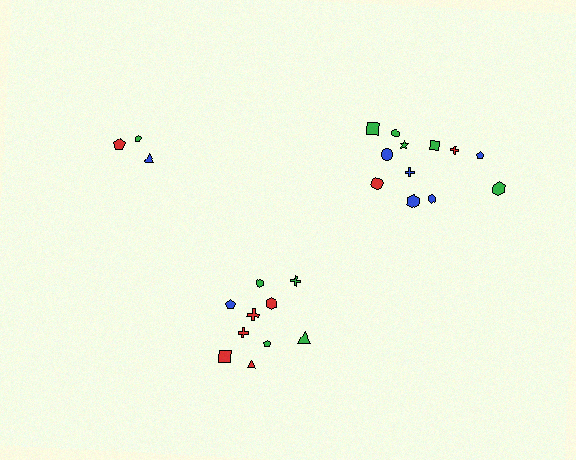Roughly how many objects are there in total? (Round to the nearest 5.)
Roughly 25 objects in total.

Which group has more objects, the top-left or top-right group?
The top-right group.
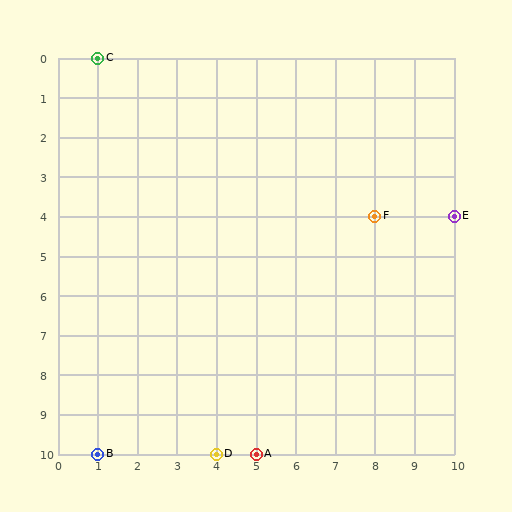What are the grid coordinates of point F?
Point F is at grid coordinates (8, 4).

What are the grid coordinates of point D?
Point D is at grid coordinates (4, 10).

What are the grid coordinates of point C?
Point C is at grid coordinates (1, 0).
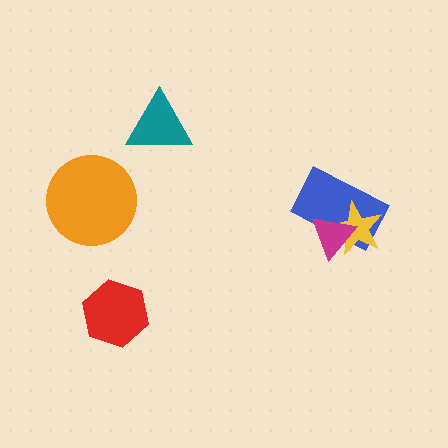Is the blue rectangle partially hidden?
Yes, it is partially covered by another shape.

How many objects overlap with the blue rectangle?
2 objects overlap with the blue rectangle.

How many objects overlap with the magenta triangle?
2 objects overlap with the magenta triangle.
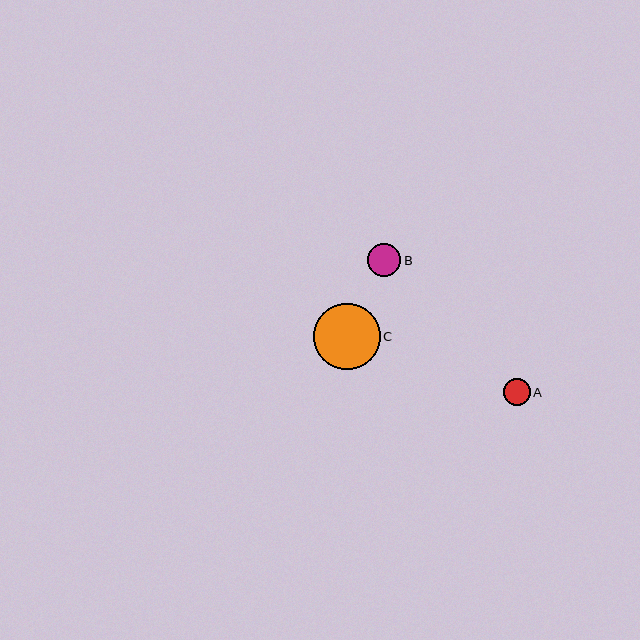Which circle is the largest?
Circle C is the largest with a size of approximately 67 pixels.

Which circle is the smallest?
Circle A is the smallest with a size of approximately 27 pixels.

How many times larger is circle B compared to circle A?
Circle B is approximately 1.2 times the size of circle A.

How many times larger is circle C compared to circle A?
Circle C is approximately 2.5 times the size of circle A.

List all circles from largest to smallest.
From largest to smallest: C, B, A.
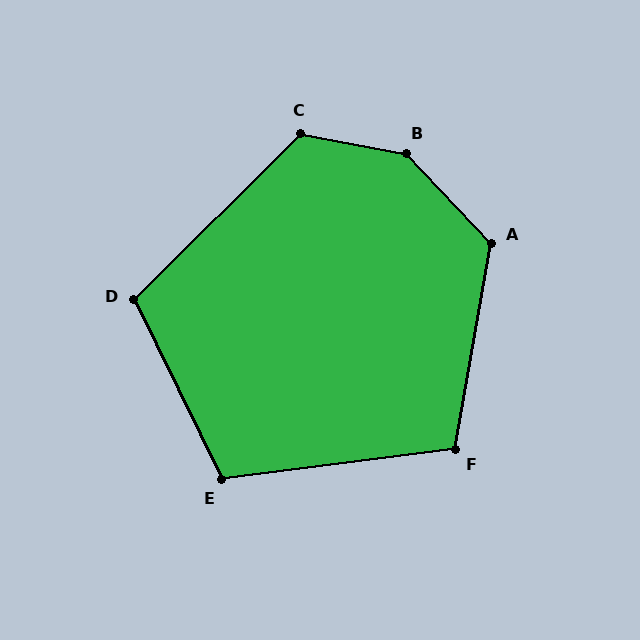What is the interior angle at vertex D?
Approximately 109 degrees (obtuse).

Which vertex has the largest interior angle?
B, at approximately 144 degrees.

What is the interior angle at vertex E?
Approximately 109 degrees (obtuse).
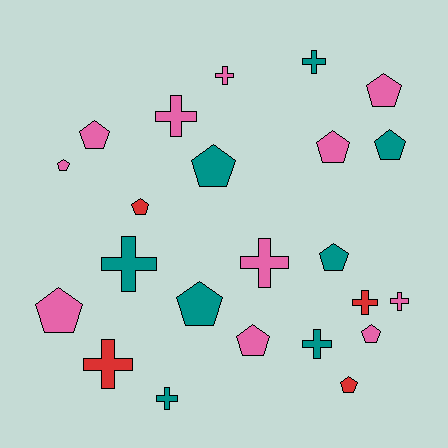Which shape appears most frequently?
Pentagon, with 13 objects.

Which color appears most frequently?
Pink, with 11 objects.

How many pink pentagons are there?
There are 7 pink pentagons.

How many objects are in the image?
There are 23 objects.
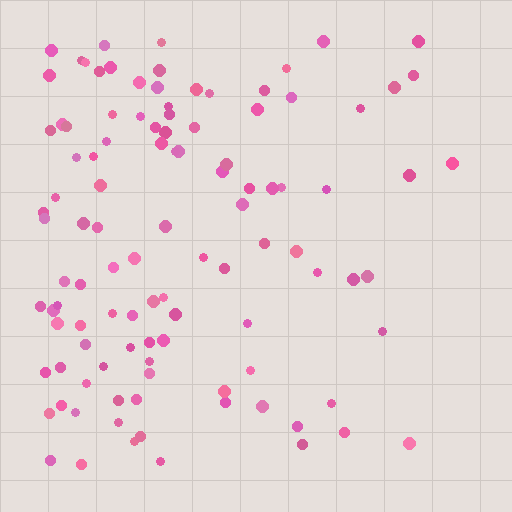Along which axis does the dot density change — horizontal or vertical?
Horizontal.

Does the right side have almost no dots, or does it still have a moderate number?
Still a moderate number, just noticeably fewer than the left.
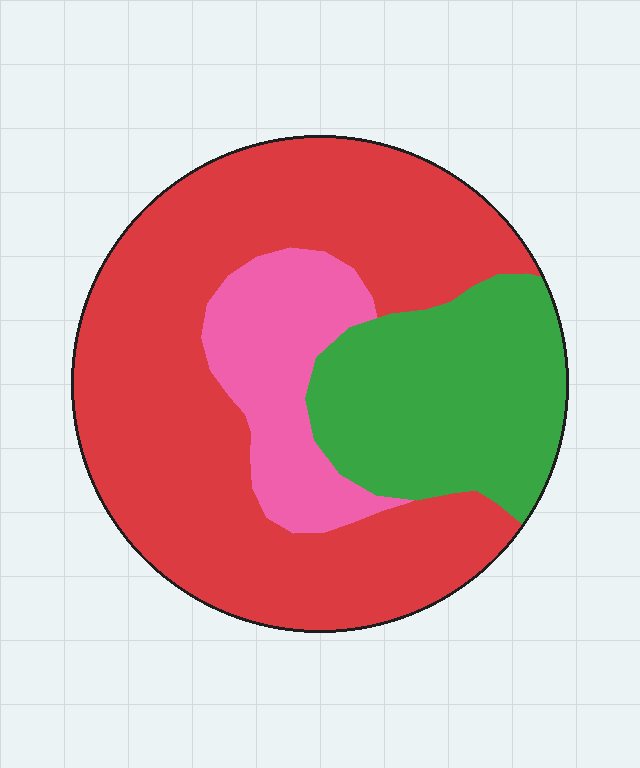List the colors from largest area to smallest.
From largest to smallest: red, green, pink.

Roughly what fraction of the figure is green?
Green takes up between a sixth and a third of the figure.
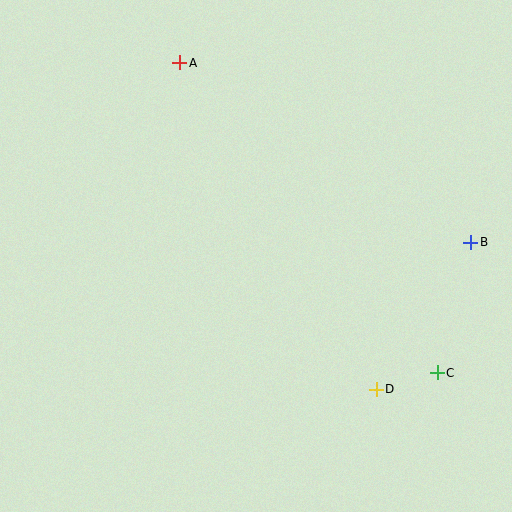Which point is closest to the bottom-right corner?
Point C is closest to the bottom-right corner.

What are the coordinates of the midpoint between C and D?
The midpoint between C and D is at (407, 381).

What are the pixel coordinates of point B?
Point B is at (471, 242).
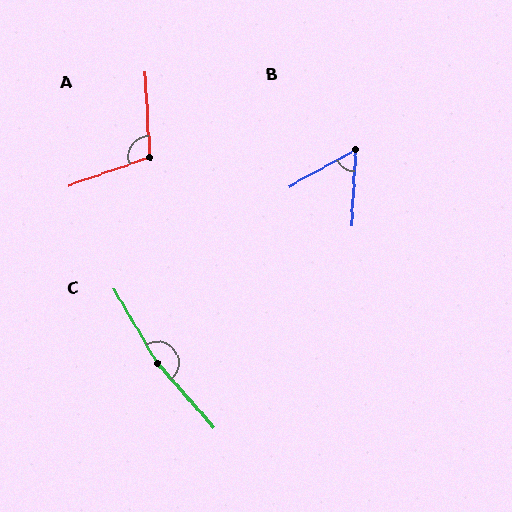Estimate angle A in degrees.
Approximately 106 degrees.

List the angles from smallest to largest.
B (58°), A (106°), C (169°).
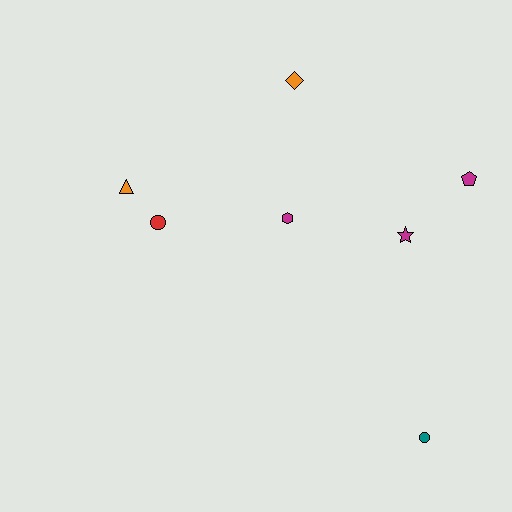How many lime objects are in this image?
There are no lime objects.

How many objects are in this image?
There are 7 objects.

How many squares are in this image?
There are no squares.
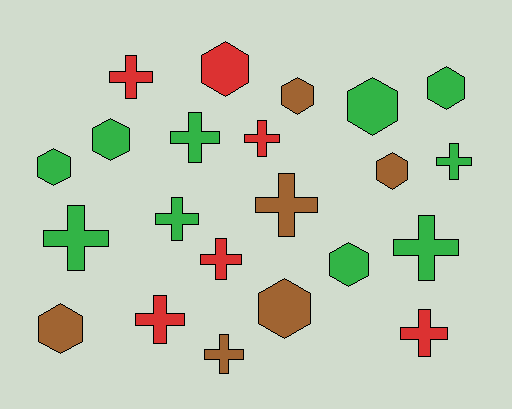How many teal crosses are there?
There are no teal crosses.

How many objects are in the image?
There are 22 objects.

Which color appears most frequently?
Green, with 10 objects.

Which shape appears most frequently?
Cross, with 12 objects.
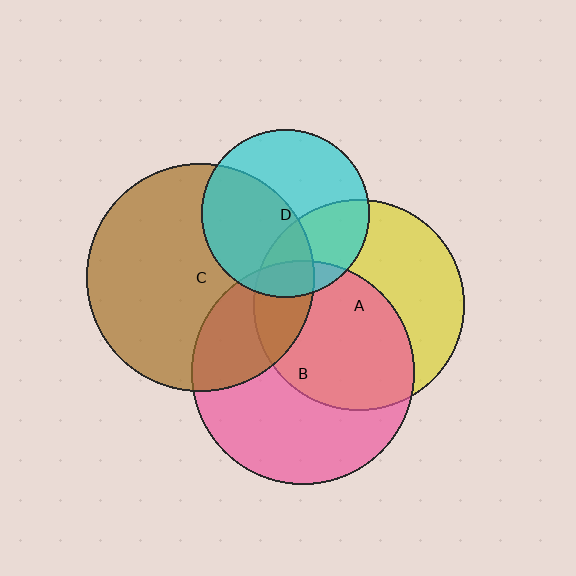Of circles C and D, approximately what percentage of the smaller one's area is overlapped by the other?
Approximately 50%.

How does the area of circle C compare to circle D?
Approximately 1.8 times.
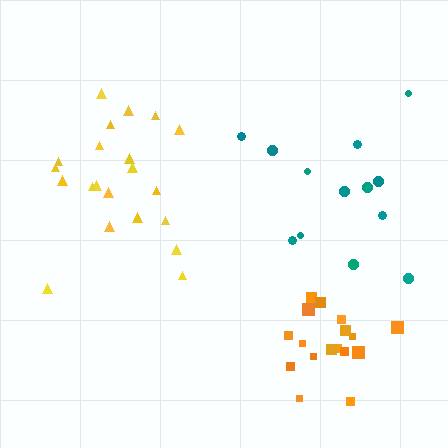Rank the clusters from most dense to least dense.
orange, yellow, teal.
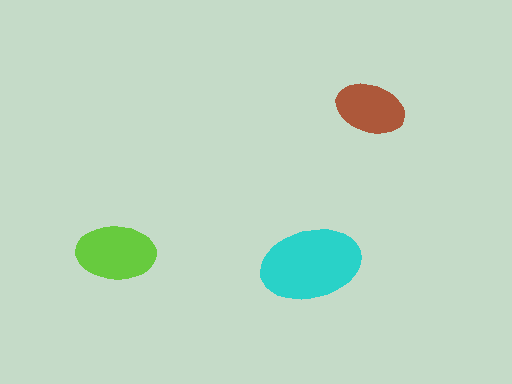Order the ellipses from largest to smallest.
the cyan one, the lime one, the brown one.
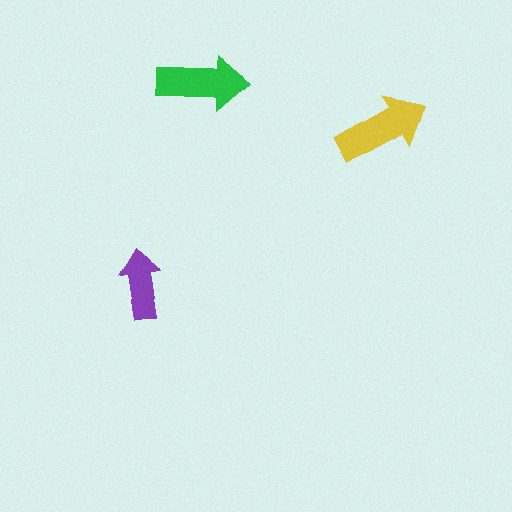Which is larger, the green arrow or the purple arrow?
The green one.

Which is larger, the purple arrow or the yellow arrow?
The yellow one.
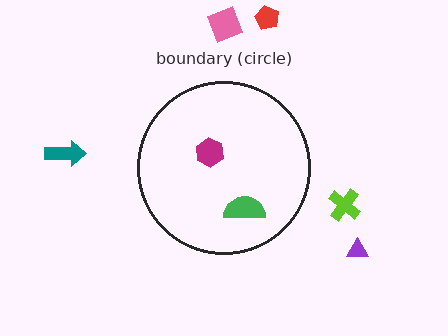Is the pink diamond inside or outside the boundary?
Outside.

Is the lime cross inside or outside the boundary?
Outside.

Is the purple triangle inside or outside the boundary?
Outside.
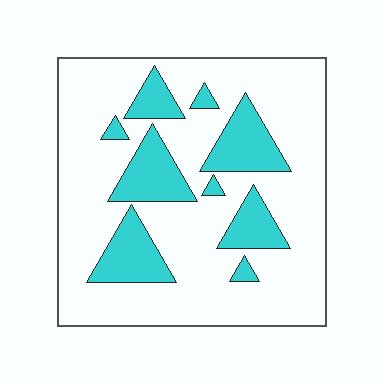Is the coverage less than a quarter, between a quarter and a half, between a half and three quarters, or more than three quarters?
Less than a quarter.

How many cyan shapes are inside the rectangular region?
9.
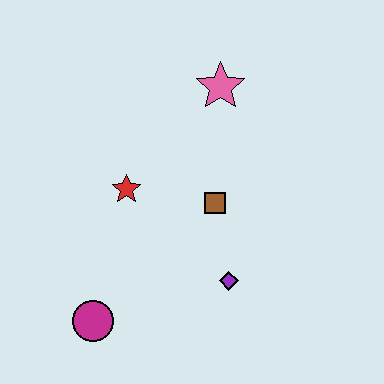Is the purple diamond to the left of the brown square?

= WHAT THE EXERCISE ASKS =
Skip every picture and transcribe the data above exactly.

= WRITTEN REPLY =
Roughly how many objects are there in total? (Round to the nearest 5.)
Roughly 25 objects in total.

Which group has more objects, the top-left or top-right group?
The top-right group.
What are the grid coordinates of point F?
Point F is at grid coordinates (8, 4).

What are the grid coordinates of point D?
Point D is at grid coordinates (4, 10).

What are the grid coordinates of point C?
Point C is at grid coordinates (1, 0).
Is the blue rectangle partially hidden?
Yes, it is partially covered by another shape.

How many objects overlap with the blue rectangle?
2 objects overlap with the blue rectangle.

How many objects overlap with the magenta triangle?
2 objects overlap with the magenta triangle.
Which circle is the largest?
Circle C is the largest with a size of approximately 67 pixels.

Which circle is the smallest?
Circle A is the smallest with a size of approximately 27 pixels.

How many times larger is circle B compared to circle A?
Circle B is approximately 1.2 times the size of circle A.

How many times larger is circle C compared to circle A?
Circle C is approximately 2.5 times the size of circle A.

List all circles from largest to smallest.
From largest to smallest: C, B, A.
What is the interior angle at vertex D?
Approximately 109 degrees (obtuse).

Which vertex has the largest interior angle?
B, at approximately 144 degrees.

What is the interior angle at vertex E?
Approximately 109 degrees (obtuse).
Which shape appears most frequently?
Pentagon, with 13 objects.

Which color appears most frequently?
Pink, with 11 objects.

How many pink pentagons are there?
There are 7 pink pentagons.

How many objects are in the image?
There are 23 objects.
Along which axis does the dot density change — horizontal or vertical?
Horizontal.

Does the right side have almost no dots, or does it still have a moderate number?
Still a moderate number, just noticeably fewer than the left.
List the colors from largest area to smallest.
From largest to smallest: red, green, pink.

Roughly what fraction of the figure is green?
Green takes up between a sixth and a third of the figure.
Which point is closest to the bottom-right corner?
Point C is closest to the bottom-right corner.

What are the coordinates of the midpoint between C and D?
The midpoint between C and D is at (407, 381).

What are the pixel coordinates of point B?
Point B is at (471, 242).
Estimate angle A in degrees.
Approximately 106 degrees.

List the angles from smallest to largest.
B (58°), A (106°), C (169°).
How many lime objects are in this image?
There are no lime objects.

How many objects are in this image?
There are 7 objects.

How many squares are in this image?
There are no squares.
How many teal crosses are there?
There are no teal crosses.

How many objects are in the image?
There are 22 objects.

Which color appears most frequently?
Green, with 10 objects.

Which shape appears most frequently?
Cross, with 12 objects.
Of circles C and D, approximately what percentage of the smaller one's area is overlapped by the other?
Approximately 50%.

How does the area of circle C compare to circle D?
Approximately 1.8 times.
Rank the clusters from most dense to least dense.
orange, yellow, teal.
Order the ellipses from largest to smallest.
the cyan one, the lime one, the brown one.
Which is larger, the green arrow or the purple arrow?
The green one.

Which is larger, the purple arrow or the yellow arrow?
The yellow one.
Is the pink diamond inside or outside the boundary?
Outside.

Is the lime cross inside or outside the boundary?
Outside.

Is the purple triangle inside or outside the boundary?
Outside.
Is the coverage less than a quarter, between a quarter and a half, between a half and three quarters, or more than three quarters?
Less than a quarter.

How many cyan shapes are inside the rectangular region?
9.
Is the purple diamond to the left of the brown square?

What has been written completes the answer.